***** ENTRIES SUPPLIED
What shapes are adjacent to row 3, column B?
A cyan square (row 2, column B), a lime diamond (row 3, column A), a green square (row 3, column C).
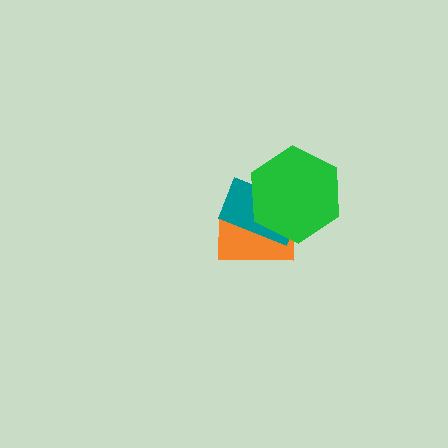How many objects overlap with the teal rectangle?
**********
***** ENTRIES SUPPLIED
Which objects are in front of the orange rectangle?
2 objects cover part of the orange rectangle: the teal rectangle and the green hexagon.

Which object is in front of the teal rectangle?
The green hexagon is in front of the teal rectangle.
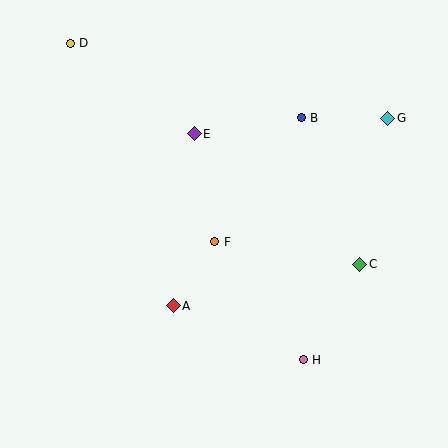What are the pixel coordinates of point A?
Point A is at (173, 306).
**********
THE TASK: Everything above from the line that has "What shapes are adjacent to row 3, column B?" down to the line that has "How many objects" should be output exactly, with both of those lines included. Leave the pictures behind.

ANSWER BOX:
What shapes are adjacent to row 3, column B?
A cyan square (row 2, column B), a lime diamond (row 3, column A), a green square (row 3, column C).
How many objects overlap with the teal rectangle?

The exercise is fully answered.